■ WHAT TO WORK ON
Retype, word for word, the line containing "Which object is closest to the teal pentagon?" and every line after it to the end. Skip pictures.

Extracted data entries
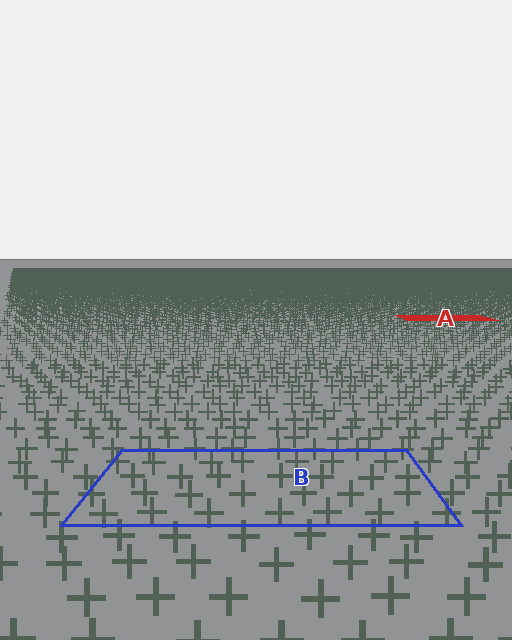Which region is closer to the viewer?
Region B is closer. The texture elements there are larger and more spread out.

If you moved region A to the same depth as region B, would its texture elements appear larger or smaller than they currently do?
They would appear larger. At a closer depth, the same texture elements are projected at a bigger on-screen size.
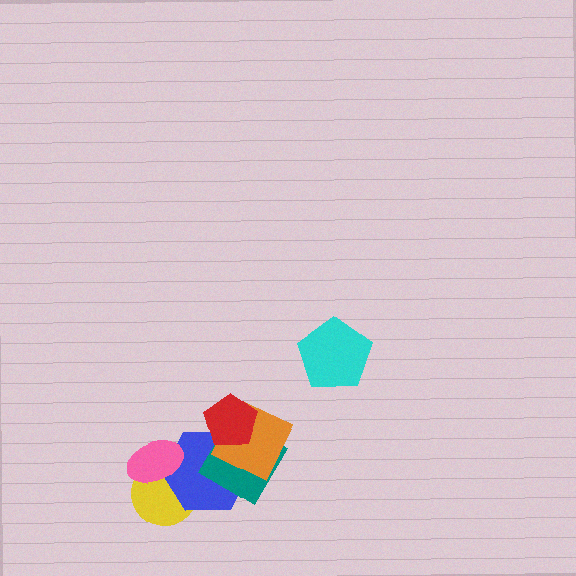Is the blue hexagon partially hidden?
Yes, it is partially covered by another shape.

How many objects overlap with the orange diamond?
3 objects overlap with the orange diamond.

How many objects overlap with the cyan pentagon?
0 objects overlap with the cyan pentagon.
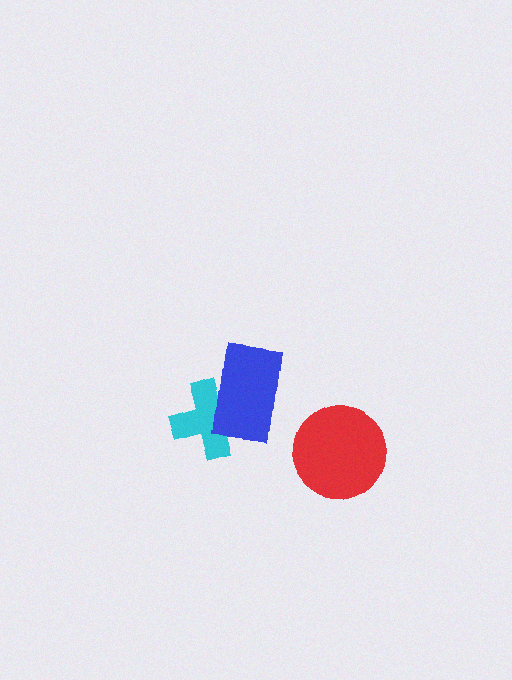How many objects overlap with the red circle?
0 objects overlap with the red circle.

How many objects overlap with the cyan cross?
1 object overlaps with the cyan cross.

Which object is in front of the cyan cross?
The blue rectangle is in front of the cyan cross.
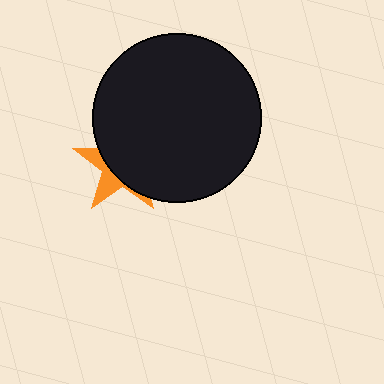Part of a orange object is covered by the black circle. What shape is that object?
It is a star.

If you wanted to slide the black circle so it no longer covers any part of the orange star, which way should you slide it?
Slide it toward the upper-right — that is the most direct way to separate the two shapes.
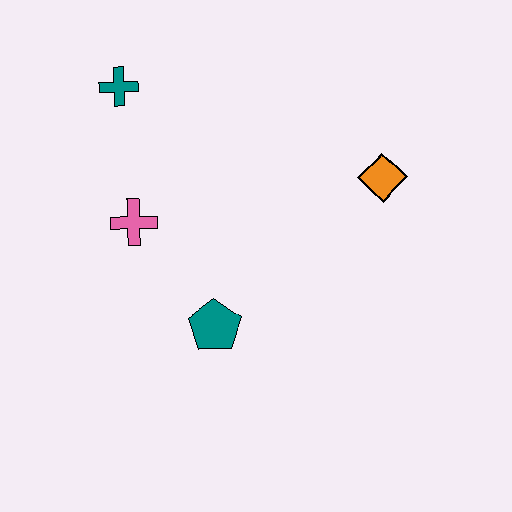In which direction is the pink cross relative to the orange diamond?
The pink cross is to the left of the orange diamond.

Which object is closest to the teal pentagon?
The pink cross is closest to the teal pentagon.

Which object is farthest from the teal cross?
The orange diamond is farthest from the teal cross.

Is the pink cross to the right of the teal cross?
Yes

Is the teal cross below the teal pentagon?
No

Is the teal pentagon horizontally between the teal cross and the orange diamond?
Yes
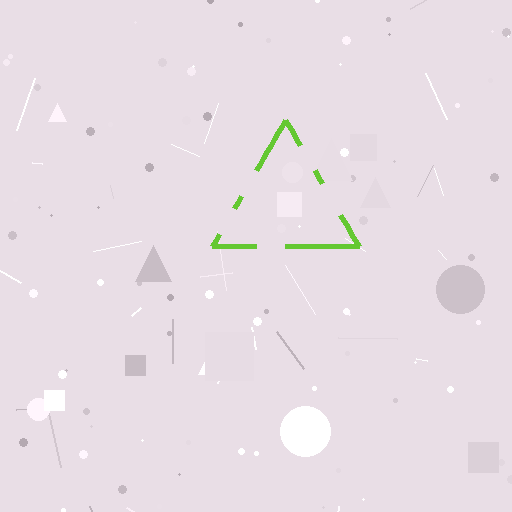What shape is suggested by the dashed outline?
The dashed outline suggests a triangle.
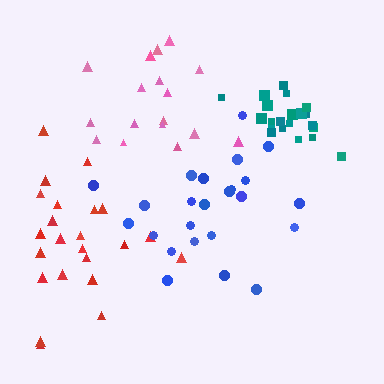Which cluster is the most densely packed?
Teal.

■ WRITTEN SOLUTION
Which object is closest to the teal pentagon?
The pink cross is closest to the teal pentagon.

Which object is farthest from the teal cross?
The orange diamond is farthest from the teal cross.

Is the pink cross to the right of the teal cross?
Yes

Is the teal cross below the teal pentagon?
No

Is the teal pentagon horizontally between the teal cross and the orange diamond?
Yes
What shape is suggested by the dashed outline?
The dashed outline suggests a triangle.
Which cluster is the most densely packed?
Teal.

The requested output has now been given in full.